-- begin --
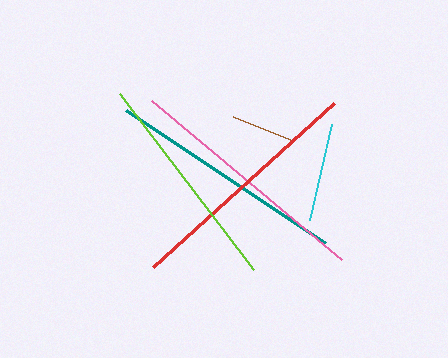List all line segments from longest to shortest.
From longest to shortest: pink, red and teal (about equal), lime, cyan, brown.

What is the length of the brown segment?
The brown segment is approximately 62 pixels long.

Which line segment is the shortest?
The brown line is the shortest at approximately 62 pixels.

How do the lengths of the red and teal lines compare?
The red and teal lines are approximately the same length.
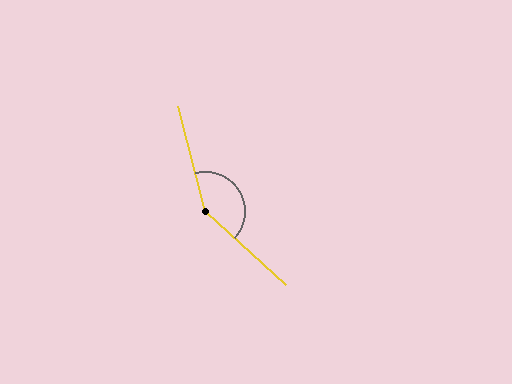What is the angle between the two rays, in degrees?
Approximately 147 degrees.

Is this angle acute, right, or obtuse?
It is obtuse.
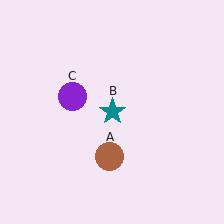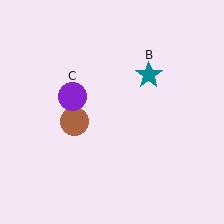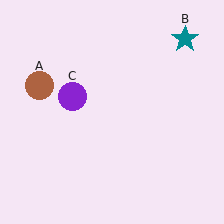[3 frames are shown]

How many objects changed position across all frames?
2 objects changed position: brown circle (object A), teal star (object B).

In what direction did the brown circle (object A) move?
The brown circle (object A) moved up and to the left.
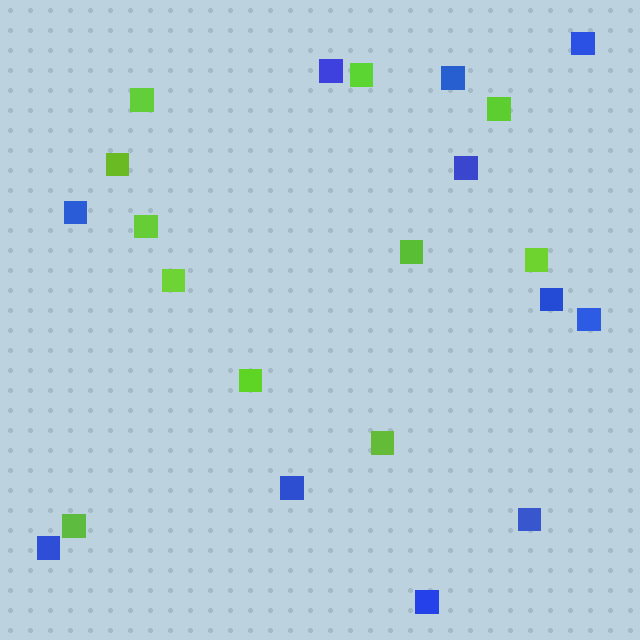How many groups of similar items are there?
There are 2 groups: one group of blue squares (11) and one group of lime squares (11).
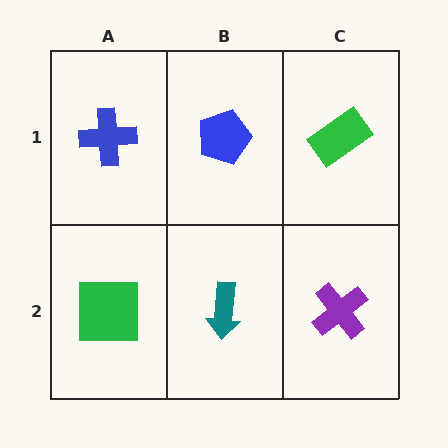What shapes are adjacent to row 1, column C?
A purple cross (row 2, column C), a blue pentagon (row 1, column B).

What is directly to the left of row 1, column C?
A blue pentagon.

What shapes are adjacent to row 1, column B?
A teal arrow (row 2, column B), a blue cross (row 1, column A), a green rectangle (row 1, column C).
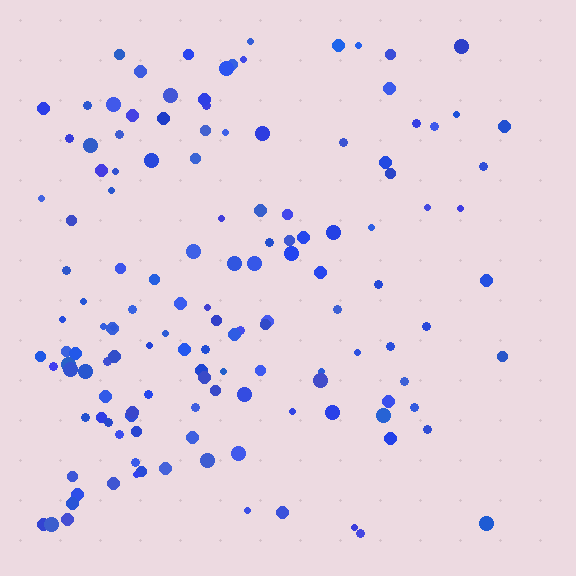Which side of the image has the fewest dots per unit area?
The right.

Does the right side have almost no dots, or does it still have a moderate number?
Still a moderate number, just noticeably fewer than the left.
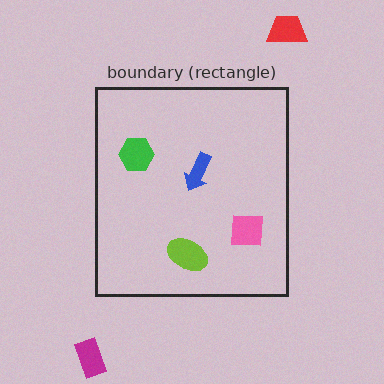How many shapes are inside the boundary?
4 inside, 2 outside.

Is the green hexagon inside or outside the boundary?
Inside.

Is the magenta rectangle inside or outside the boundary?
Outside.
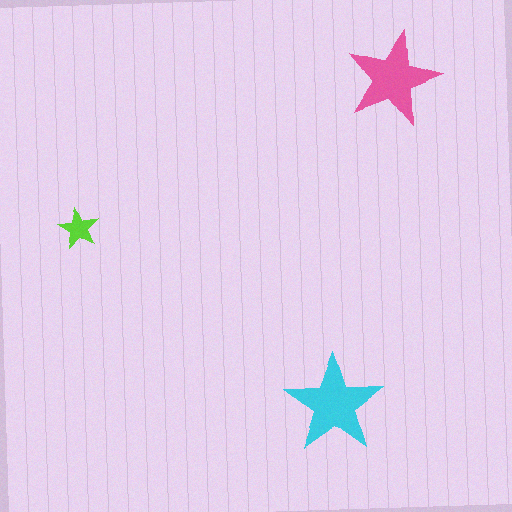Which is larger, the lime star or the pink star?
The pink one.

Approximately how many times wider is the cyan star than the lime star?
About 2.5 times wider.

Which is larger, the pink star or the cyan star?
The cyan one.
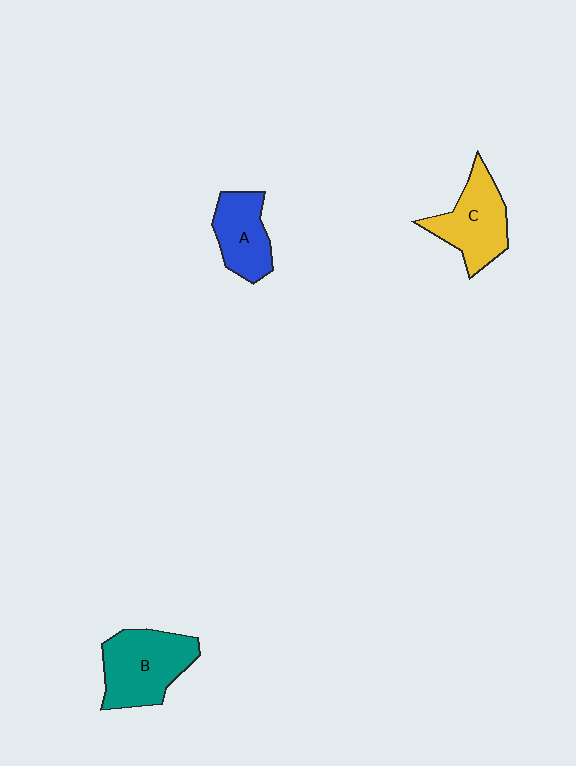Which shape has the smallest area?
Shape A (blue).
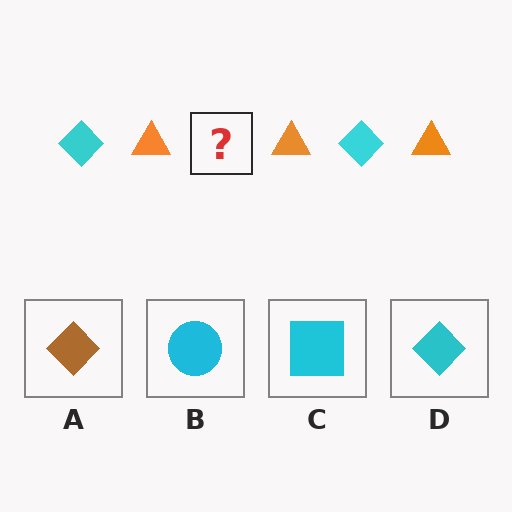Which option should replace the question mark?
Option D.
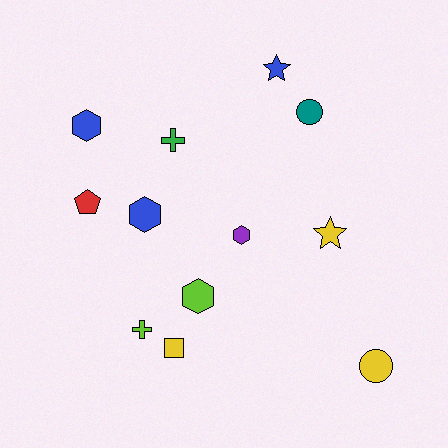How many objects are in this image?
There are 12 objects.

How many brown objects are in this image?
There are no brown objects.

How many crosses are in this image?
There are 2 crosses.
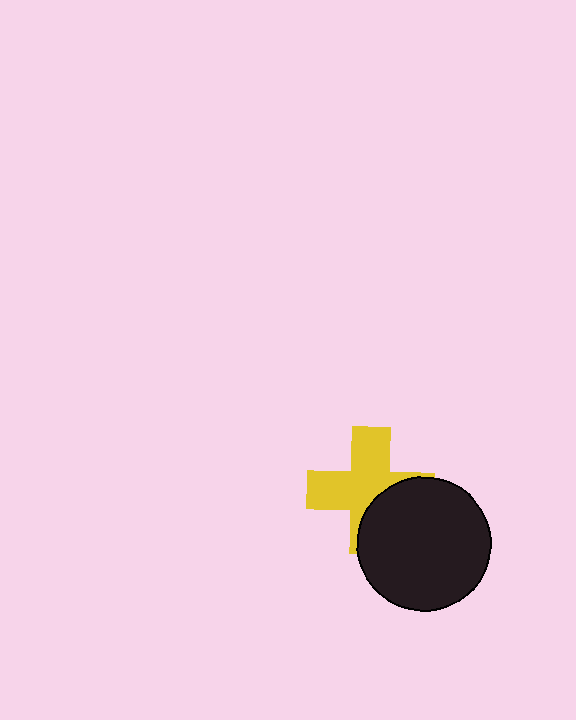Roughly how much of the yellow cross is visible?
About half of it is visible (roughly 63%).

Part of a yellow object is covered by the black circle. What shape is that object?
It is a cross.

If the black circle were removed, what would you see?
You would see the complete yellow cross.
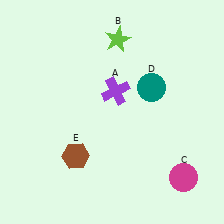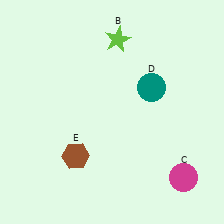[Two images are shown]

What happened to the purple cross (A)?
The purple cross (A) was removed in Image 2. It was in the top-right area of Image 1.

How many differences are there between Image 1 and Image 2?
There is 1 difference between the two images.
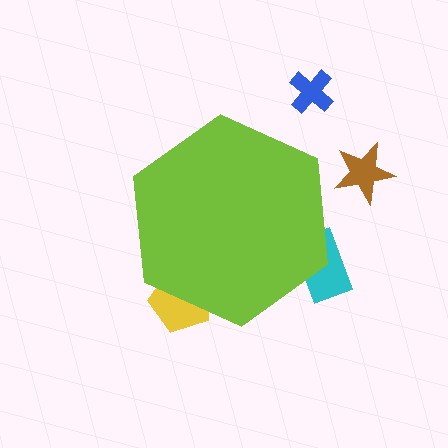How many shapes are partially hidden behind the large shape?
2 shapes are partially hidden.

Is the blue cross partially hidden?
No, the blue cross is fully visible.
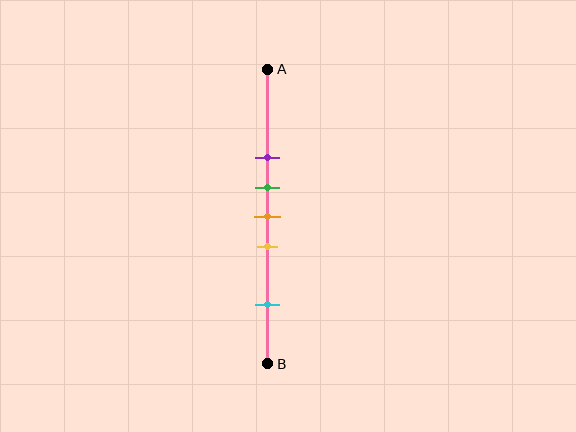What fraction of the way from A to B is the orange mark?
The orange mark is approximately 50% (0.5) of the way from A to B.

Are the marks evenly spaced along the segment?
No, the marks are not evenly spaced.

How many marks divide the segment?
There are 5 marks dividing the segment.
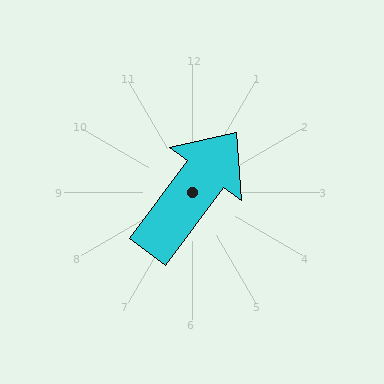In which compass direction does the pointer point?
Northeast.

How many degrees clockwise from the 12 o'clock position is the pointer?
Approximately 36 degrees.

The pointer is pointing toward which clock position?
Roughly 1 o'clock.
-- end --
Repeat only what lies between the start of the data and the end of the line containing "[3 frames are shown]", exactly, with pictures left out.

List all line segments from longest to shortest.
From longest to shortest: pink, red and teal (about equal), lime, cyan, brown.

What is the length of the brown segment?
The brown segment is approximately 62 pixels long.

Which line segment is the shortest?
The brown line is the shortest at approximately 62 pixels.

How do the lengths of the red and teal lines compare?
The red and teal lines are approximately the same length.
What is the angle between the two rays, in degrees?
Approximately 147 degrees.

Is this angle acute, right, or obtuse?
It is obtuse.
[3 frames are shown]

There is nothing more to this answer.